GOAL -
Nothing outside the range from the line with "Which shape has" to the line with "[5 frames are shown]" belongs in the copy, and no pictures do either; repeat that range exactly.

——————————

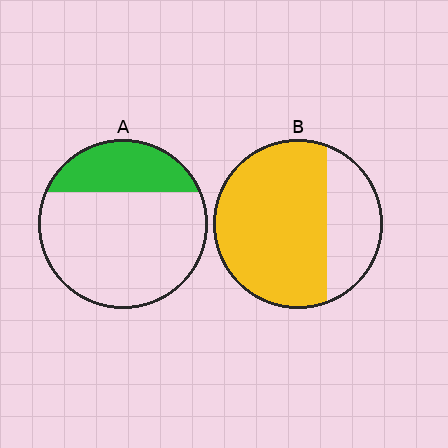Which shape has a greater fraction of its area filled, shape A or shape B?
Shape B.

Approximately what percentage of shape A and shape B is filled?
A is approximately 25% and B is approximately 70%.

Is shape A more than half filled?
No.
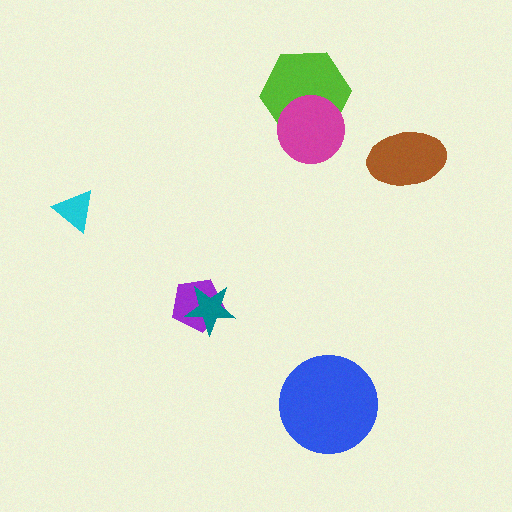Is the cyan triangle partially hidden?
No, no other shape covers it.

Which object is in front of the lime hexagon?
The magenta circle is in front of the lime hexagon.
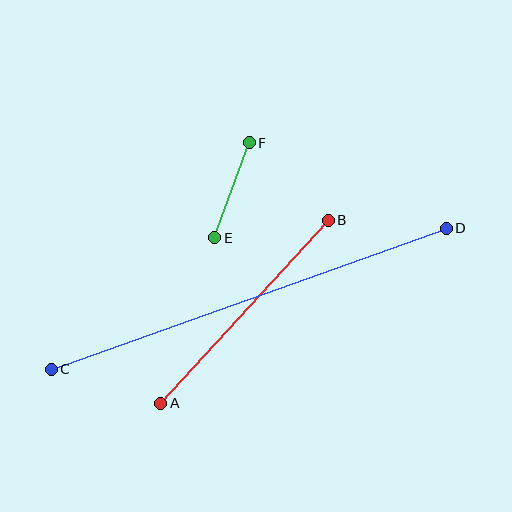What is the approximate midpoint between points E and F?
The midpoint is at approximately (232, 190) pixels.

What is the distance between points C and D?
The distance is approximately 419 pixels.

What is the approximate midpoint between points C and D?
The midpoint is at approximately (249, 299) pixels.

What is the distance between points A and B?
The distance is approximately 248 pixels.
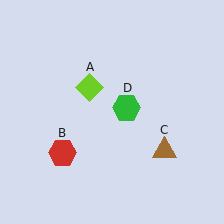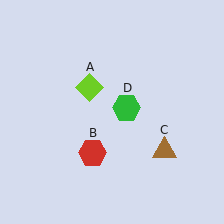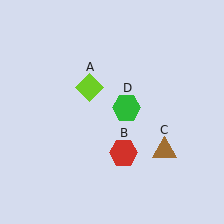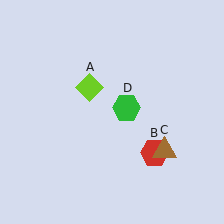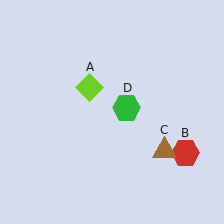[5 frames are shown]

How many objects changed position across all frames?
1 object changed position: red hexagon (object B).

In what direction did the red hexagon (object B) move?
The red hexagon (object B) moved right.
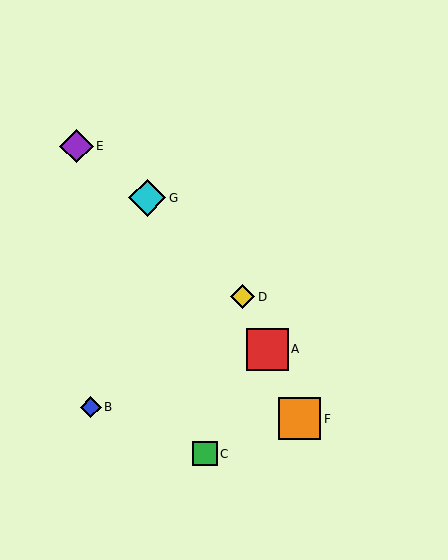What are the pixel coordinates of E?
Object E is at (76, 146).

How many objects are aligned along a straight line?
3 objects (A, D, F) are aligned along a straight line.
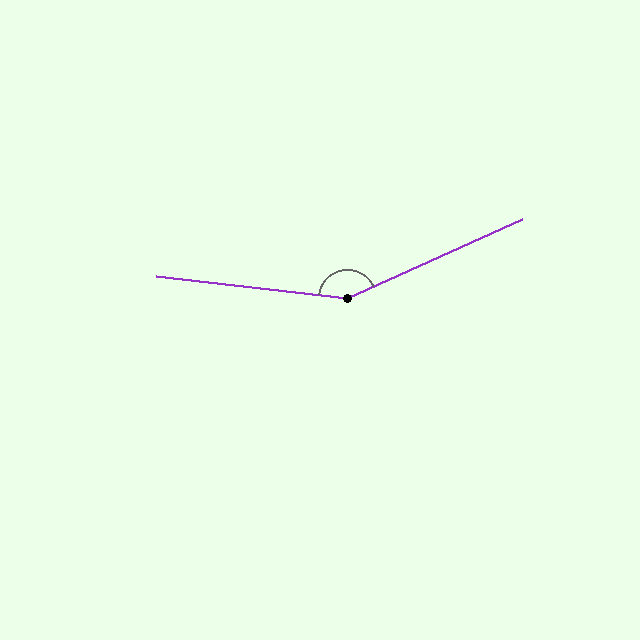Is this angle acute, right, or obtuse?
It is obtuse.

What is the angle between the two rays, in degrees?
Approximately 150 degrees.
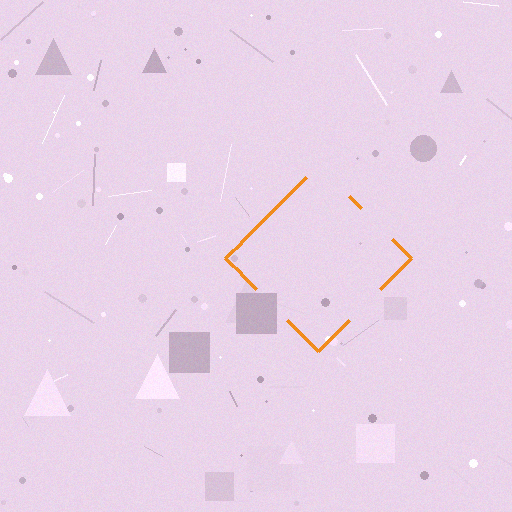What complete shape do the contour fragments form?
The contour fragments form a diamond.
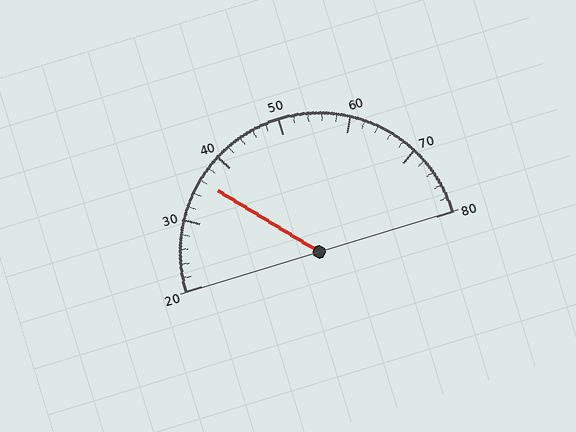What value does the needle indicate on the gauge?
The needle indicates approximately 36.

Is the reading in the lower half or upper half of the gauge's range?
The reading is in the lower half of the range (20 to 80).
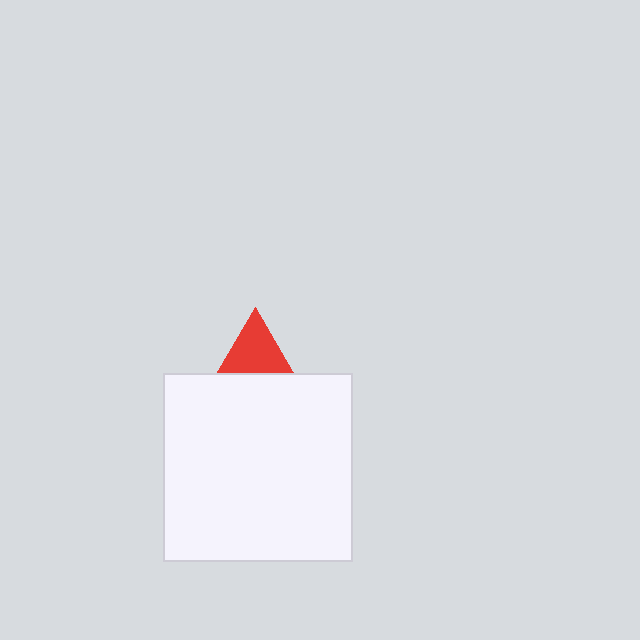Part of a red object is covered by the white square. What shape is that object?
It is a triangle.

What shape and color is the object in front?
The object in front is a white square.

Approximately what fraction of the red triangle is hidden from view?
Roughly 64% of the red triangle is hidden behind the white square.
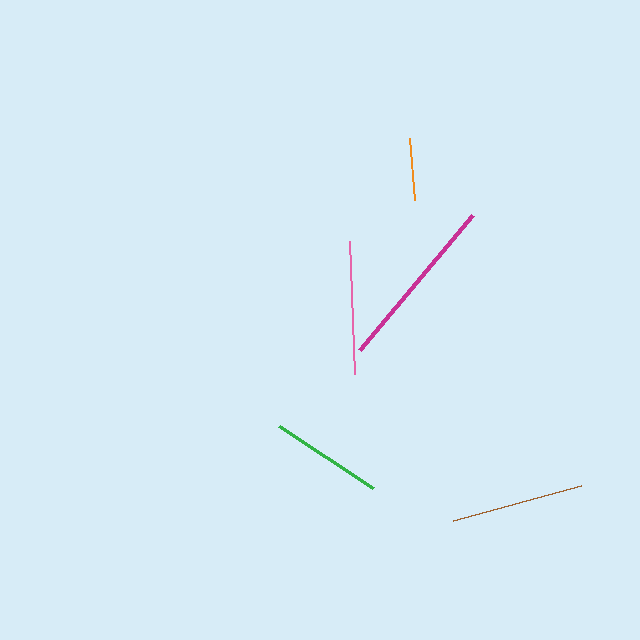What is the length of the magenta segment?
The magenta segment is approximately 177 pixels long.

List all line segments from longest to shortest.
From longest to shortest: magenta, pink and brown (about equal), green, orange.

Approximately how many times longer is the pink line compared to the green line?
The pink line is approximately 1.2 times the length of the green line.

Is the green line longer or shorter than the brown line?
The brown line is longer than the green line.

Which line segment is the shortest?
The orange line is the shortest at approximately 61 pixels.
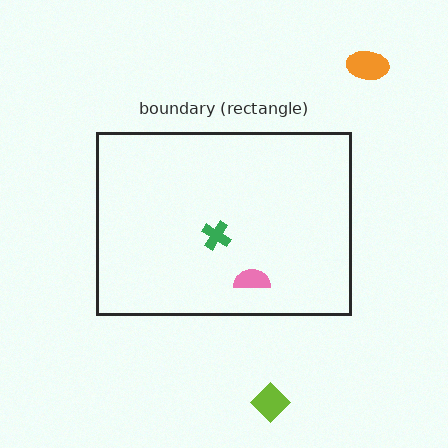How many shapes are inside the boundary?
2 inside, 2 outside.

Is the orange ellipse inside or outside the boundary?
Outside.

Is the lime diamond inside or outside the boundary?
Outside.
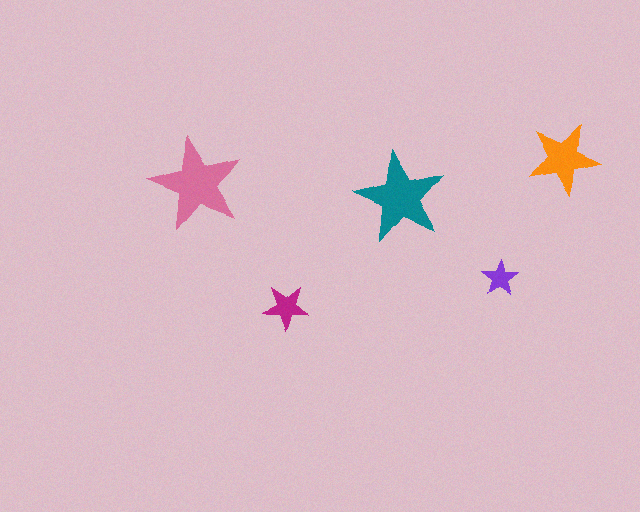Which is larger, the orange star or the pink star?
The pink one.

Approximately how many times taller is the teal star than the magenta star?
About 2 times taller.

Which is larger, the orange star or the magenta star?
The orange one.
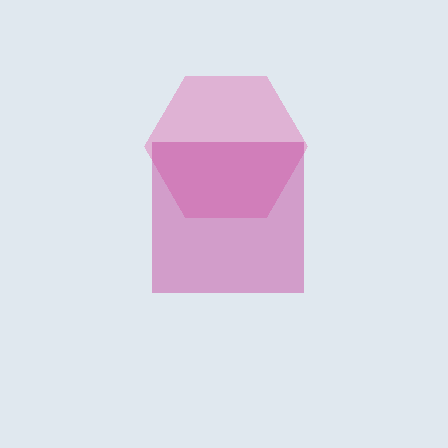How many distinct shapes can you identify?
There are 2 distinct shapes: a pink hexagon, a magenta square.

——————————

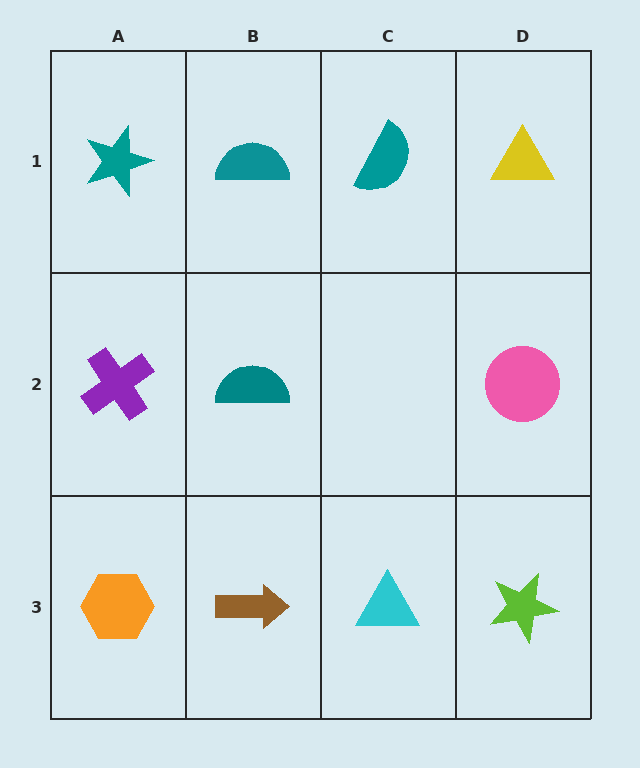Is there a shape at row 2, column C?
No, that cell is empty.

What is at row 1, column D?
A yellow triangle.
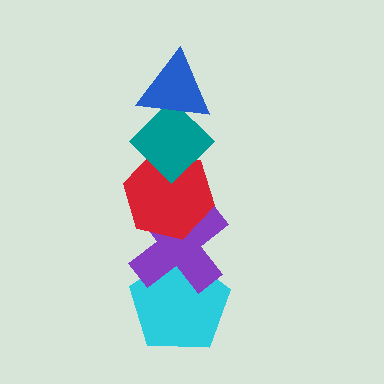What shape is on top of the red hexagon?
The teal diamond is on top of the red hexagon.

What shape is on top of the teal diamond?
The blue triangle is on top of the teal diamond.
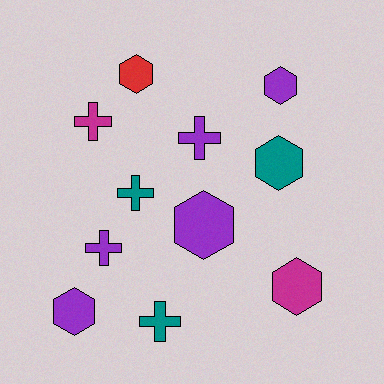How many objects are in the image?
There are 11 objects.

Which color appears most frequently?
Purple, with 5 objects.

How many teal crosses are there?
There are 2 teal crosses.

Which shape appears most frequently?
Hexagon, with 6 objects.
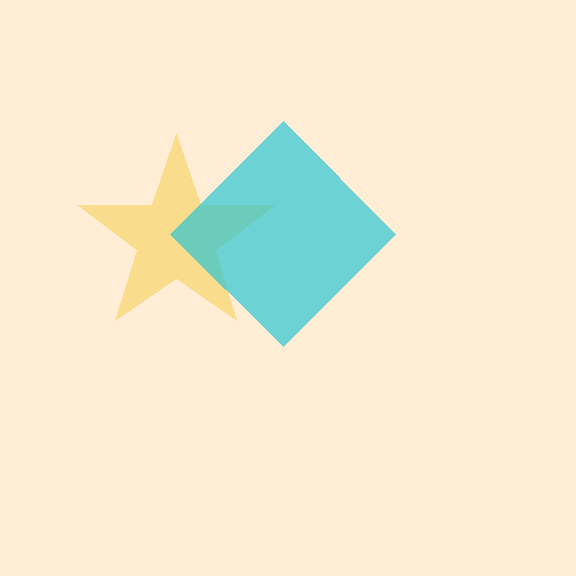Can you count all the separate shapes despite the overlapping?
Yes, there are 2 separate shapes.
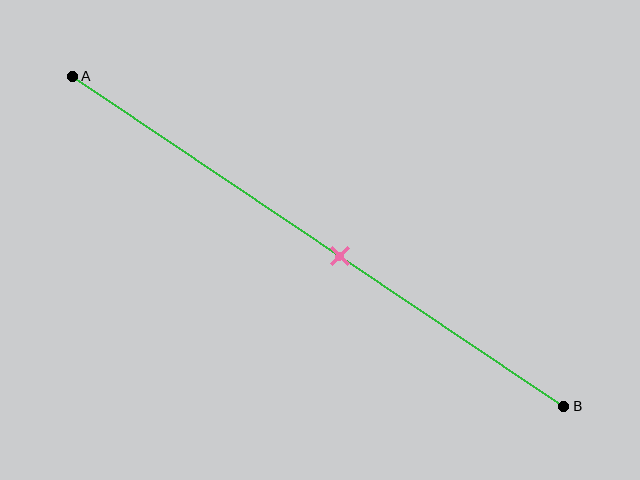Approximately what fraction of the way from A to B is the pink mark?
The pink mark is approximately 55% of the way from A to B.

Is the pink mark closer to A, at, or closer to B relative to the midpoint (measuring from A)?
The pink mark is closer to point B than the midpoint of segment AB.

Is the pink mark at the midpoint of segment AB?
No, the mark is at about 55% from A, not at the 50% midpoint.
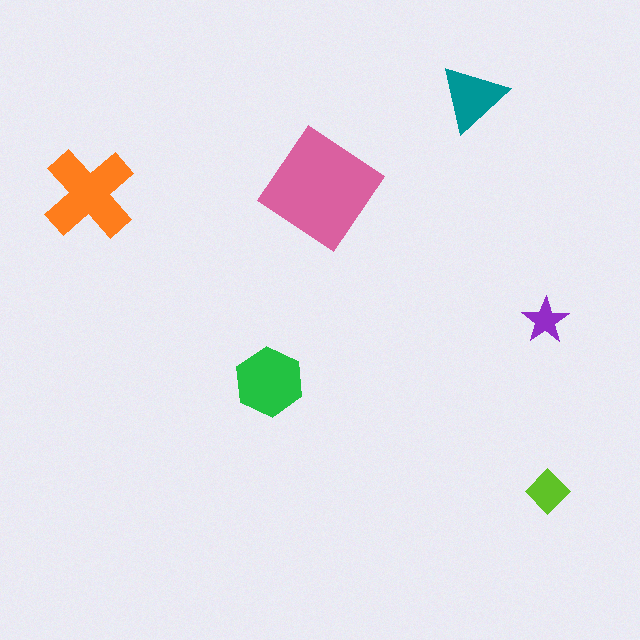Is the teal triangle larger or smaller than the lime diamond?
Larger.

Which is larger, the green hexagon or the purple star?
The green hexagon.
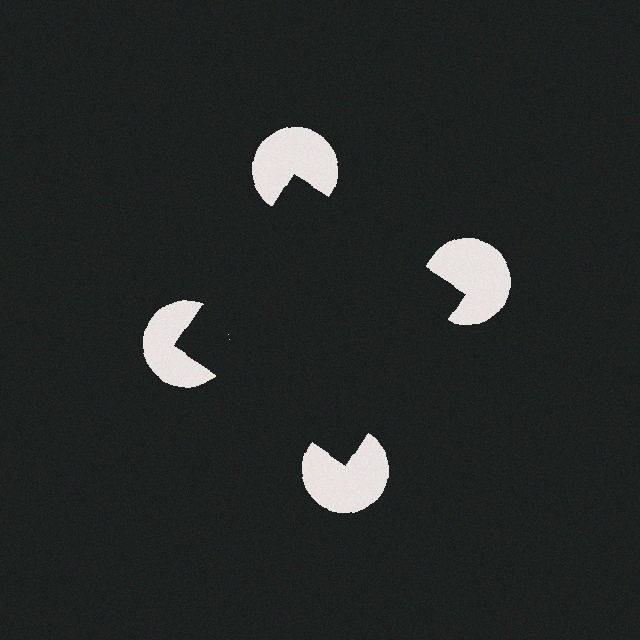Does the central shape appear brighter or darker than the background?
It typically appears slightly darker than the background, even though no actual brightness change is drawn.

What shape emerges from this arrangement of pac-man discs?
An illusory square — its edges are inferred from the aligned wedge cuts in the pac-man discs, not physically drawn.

——————————

RESPONSE FOR THIS EXERCISE -
Which shape has a greater fraction of its area filled, shape A or shape B?
Shape B.

Approximately what percentage of shape A and shape B is filled?
A is approximately 25% and B is approximately 70%.

Is shape A more than half filled?
No.
Is the cyan triangle partially hidden?
No, no other shape covers it.

Which object is in front of the lime hexagon?
The magenta circle is in front of the lime hexagon.
What is the approximate midpoint between points E and F?
The midpoint is at approximately (232, 190) pixels.

What is the distance between points C and D?
The distance is approximately 419 pixels.

What is the approximate midpoint between points C and D?
The midpoint is at approximately (249, 299) pixels.

What is the distance between points A and B?
The distance is approximately 248 pixels.
[5 frames are shown]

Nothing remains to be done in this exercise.